• TASK TO CARRY OUT:
Make an exact copy of the entries below.

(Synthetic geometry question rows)
####################

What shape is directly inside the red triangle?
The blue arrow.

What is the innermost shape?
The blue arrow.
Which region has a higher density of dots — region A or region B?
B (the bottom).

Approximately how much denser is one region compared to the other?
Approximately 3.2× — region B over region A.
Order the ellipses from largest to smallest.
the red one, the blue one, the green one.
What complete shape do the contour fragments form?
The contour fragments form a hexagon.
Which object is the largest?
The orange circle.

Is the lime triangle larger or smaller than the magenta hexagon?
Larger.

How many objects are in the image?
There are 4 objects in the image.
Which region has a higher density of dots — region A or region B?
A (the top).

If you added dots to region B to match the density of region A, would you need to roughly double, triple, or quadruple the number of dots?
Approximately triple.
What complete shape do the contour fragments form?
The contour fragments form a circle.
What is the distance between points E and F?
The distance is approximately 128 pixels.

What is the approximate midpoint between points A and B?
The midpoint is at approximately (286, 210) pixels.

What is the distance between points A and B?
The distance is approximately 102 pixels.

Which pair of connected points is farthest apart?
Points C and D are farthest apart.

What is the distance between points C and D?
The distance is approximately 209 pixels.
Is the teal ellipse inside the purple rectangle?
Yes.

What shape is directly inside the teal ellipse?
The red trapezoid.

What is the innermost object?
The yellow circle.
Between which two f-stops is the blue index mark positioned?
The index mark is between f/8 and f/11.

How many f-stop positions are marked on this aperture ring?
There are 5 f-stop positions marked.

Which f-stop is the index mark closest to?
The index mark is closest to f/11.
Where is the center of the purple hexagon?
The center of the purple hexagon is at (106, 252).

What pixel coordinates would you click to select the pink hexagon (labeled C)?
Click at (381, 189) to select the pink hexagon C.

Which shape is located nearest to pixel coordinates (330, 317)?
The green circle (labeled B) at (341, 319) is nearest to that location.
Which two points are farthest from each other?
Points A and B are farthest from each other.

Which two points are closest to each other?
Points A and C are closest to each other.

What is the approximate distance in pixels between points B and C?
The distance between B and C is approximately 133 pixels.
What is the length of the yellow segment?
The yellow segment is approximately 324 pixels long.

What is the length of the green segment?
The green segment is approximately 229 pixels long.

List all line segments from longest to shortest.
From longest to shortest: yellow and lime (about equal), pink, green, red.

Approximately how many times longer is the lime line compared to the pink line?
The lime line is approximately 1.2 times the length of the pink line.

####################

• RESULT OF THIS TASK:
What shape is directly inside the red triangle?
The blue arrow.

What is the innermost shape?
The blue arrow.
Which region has a higher density of dots — region A or region B?
B (the bottom).

Approximately how much denser is one region compared to the other?
Approximately 3.2× — region B over region A.
Order the ellipses from largest to smallest.
the red one, the blue one, the green one.
What complete shape do the contour fragments form?
The contour fragments form a hexagon.
Which object is the largest?
The orange circle.

Is the lime triangle larger or smaller than the magenta hexagon?
Larger.

How many objects are in the image?
There are 4 objects in the image.
Which region has a higher density of dots — region A or region B?
A (the top).

If you added dots to region B to match the density of region A, would you need to roughly double, triple, or quadruple the number of dots?
Approximately triple.
What complete shape do the contour fragments form?
The contour fragments form a circle.
What is the distance between points E and F?
The distance is approximately 128 pixels.

What is the approximate midpoint between points A and B?
The midpoint is at approximately (286, 210) pixels.

What is the distance between points A and B?
The distance is approximately 102 pixels.

Which pair of connected points is farthest apart?
Points C and D are farthest apart.

What is the distance between points C and D?
The distance is approximately 209 pixels.
Is the teal ellipse inside the purple rectangle?
Yes.

What shape is directly inside the teal ellipse?
The red trapezoid.

What is the innermost object?
The yellow circle.
Between which two f-stops is the blue index mark positioned?
The index mark is between f/8 and f/11.

How many f-stop positions are marked on this aperture ring?
There are 5 f-stop positions marked.

Which f-stop is the index mark closest to?
The index mark is closest to f/11.
Where is the center of the purple hexagon?
The center of the purple hexagon is at (106, 252).

What pixel coordinates would you click to select the pink hexagon (labeled C)?
Click at (381, 189) to select the pink hexagon C.

Which shape is located nearest to pixel coordinates (330, 317)?
The green circle (labeled B) at (341, 319) is nearest to that location.
Which two points are farthest from each other?
Points A and B are farthest from each other.

Which two points are closest to each other?
Points A and C are closest to each other.

What is the approximate distance in pixels between points B and C?
The distance between B and C is approximately 133 pixels.
What is the length of the yellow segment?
The yellow segment is approximately 324 pixels long.

What is the length of the green segment?
The green segment is approximately 229 pixels long.

List all line segments from longest to shortest.
From longest to shortest: yellow and lime (about equal), pink, green, red.

Approximately how many times longer is the lime line compared to the pink line?
The lime line is approximately 1.2 times the length of the pink line.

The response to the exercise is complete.